▶ [Collected data entries]:
=-=-=-=-=
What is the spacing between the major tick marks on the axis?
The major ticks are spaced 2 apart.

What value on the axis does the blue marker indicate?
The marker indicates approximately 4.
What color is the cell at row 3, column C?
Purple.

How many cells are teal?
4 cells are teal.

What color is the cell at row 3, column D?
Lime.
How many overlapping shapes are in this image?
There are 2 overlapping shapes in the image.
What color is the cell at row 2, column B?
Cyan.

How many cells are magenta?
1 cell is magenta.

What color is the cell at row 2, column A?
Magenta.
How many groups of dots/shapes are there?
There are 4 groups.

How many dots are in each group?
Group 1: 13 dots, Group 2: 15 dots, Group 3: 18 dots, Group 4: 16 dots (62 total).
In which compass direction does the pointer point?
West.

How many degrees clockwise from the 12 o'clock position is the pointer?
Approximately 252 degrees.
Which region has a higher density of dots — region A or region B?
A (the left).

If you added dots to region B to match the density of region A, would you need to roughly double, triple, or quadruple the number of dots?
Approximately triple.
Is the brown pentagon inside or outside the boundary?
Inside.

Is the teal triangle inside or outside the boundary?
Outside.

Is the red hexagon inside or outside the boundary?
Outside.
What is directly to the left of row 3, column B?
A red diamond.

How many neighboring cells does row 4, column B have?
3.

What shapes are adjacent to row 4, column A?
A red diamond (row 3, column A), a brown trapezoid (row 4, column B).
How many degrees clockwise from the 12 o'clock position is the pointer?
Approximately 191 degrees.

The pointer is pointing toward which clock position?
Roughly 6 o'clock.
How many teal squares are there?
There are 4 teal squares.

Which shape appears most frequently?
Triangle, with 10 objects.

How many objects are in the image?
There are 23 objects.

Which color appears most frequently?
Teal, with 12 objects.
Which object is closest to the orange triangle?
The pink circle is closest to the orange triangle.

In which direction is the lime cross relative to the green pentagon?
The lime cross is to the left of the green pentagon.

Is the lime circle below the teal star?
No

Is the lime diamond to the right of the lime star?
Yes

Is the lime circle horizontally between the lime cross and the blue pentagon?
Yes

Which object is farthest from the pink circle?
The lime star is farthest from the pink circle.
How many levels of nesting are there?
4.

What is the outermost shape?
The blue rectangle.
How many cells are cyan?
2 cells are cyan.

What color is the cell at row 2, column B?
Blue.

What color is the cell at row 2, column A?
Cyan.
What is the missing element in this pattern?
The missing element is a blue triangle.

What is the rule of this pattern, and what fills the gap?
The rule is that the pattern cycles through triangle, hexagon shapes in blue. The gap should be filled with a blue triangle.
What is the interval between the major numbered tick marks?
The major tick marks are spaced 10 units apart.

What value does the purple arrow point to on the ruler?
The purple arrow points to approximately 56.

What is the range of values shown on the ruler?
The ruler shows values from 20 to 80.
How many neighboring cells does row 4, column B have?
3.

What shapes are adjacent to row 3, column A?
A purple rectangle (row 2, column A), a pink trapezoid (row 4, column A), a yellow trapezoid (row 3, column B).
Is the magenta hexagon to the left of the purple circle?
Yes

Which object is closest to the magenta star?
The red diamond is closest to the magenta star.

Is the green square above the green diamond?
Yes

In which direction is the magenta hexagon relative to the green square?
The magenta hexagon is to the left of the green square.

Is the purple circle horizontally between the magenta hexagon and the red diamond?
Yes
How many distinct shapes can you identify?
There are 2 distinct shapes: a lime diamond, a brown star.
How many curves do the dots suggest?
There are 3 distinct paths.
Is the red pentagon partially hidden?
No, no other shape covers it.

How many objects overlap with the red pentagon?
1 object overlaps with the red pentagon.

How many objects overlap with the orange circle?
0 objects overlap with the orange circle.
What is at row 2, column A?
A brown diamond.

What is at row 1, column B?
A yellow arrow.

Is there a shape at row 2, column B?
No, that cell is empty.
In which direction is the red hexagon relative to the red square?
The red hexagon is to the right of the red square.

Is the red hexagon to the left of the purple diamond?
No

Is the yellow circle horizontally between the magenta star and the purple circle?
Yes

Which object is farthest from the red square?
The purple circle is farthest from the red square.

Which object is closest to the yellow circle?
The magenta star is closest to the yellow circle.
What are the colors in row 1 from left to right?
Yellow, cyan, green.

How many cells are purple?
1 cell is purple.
=-=-=-=-=
▶ [Work instructions]:
What is needed is an exact transcription of all the data.

▶ [Exercise result]:
What is the spacing between the major tick marks on the axis?
The major ticks are spaced 2 apart.

What value on the axis does the blue marker indicate?
The marker indicates approximately 4.
What color is the cell at row 3, column C?
Purple.

How many cells are teal?
4 cells are teal.

What color is the cell at row 3, column D?
Lime.
How many overlapping shapes are in this image?
There are 2 overlapping shapes in the image.
What color is the cell at row 2, column B?
Cyan.

How many cells are magenta?
1 cell is magenta.

What color is the cell at row 2, column A?
Magenta.
How many groups of dots/shapes are there?
There are 4 groups.

How many dots are in each group?
Group 1: 13 dots, Group 2: 15 dots, Group 3: 18 dots, Group 4: 16 dots (62 total).
In which compass direction does the pointer point?
West.

How many degrees clockwise from the 12 o'clock position is the pointer?
Approximately 252 degrees.
Which region has a higher density of dots — region A or region B?
A (the left).

If you added dots to region B to match the density of region A, would you need to roughly double, triple, or quadruple the number of dots?
Approximately triple.
Is the brown pentagon inside or outside the boundary?
Inside.

Is the teal triangle inside or outside the boundary?
Outside.

Is the red hexagon inside or outside the boundary?
Outside.
What is directly to the left of row 3, column B?
A red diamond.

How many neighboring cells does row 4, column B have?
3.

What shapes are adjacent to row 4, column A?
A red diamond (row 3, column A), a brown trapezoid (row 4, column B).
How many degrees clockwise from the 12 o'clock position is the pointer?
Approximately 191 degrees.

The pointer is pointing toward which clock position?
Roughly 6 o'clock.
How many teal squares are there?
There are 4 teal squares.

Which shape appears most frequently?
Triangle, with 10 objects.

How many objects are in the image?
There are 23 objects.

Which color appears most frequently?
Teal, with 12 objects.
Which object is closest to the orange triangle?
The pink circle is closest to the orange triangle.

In which direction is the lime cross relative to the green pentagon?
The lime cross is to the left of the green pentagon.

Is the lime circle below the teal star?
No

Is the lime diamond to the right of the lime star?
Yes

Is the lime circle horizontally between the lime cross and the blue pentagon?
Yes

Which object is farthest from the pink circle?
The lime star is farthest from the pink circle.
How many levels of nesting are there?
4.

What is the outermost shape?
The blue rectangle.
How many cells are cyan?
2 cells are cyan.

What color is the cell at row 2, column B?
Blue.

What color is the cell at row 2, column A?
Cyan.
What is the missing element in this pattern?
The missing element is a blue triangle.

What is the rule of this pattern, and what fills the gap?
The rule is that the pattern cycles through triangle, hexagon shapes in blue. The gap should be filled with a blue triangle.
What is the interval between the major numbered tick marks?
The major tick marks are spaced 10 units apart.

What value does the purple arrow point to on the ruler?
The purple arrow points to approximately 56.

What is the range of values shown on the ruler?
The ruler shows values from 20 to 80.
How many neighboring cells does row 4, column B have?
3.

What shapes are adjacent to row 3, column A?
A purple rectangle (row 2, column A), a pink trapezoid (row 4, column A), a yellow trapezoid (row 3, column B).
Is the magenta hexagon to the left of the purple circle?
Yes

Which object is closest to the magenta star?
The red diamond is closest to the magenta star.

Is the green square above the green diamond?
Yes

In which direction is the magenta hexagon relative to the green square?
The magenta hexagon is to the left of the green square.

Is the purple circle horizontally between the magenta hexagon and the red diamond?
Yes
How many distinct shapes can you identify?
There are 2 distinct shapes: a lime diamond, a brown star.
How many curves do the dots suggest?
There are 3 distinct paths.
Is the red pentagon partially hidden?
No, no other shape covers it.

How many objects overlap with the red pentagon?
1 object overlaps with the red pentagon.

How many objects overlap with the orange circle?
0 objects overlap with the orange circle.
What is at row 2, column A?
A brown diamond.

What is at row 1, column B?
A yellow arrow.

Is there a shape at row 2, column B?
No, that cell is empty.
In which direction is the red hexagon relative to the red square?
The red hexagon is to the right of the red square.

Is the red hexagon to the left of the purple diamond?
No

Is the yellow circle horizontally between the magenta star and the purple circle?
Yes

Which object is farthest from the red square?
The purple circle is farthest from the red square.

Which object is closest to the yellow circle?
The magenta star is closest to the yellow circle.
What are the colors in row 1 from left to right?
Yellow, cyan, green.

How many cells are purple?
1 cell is purple.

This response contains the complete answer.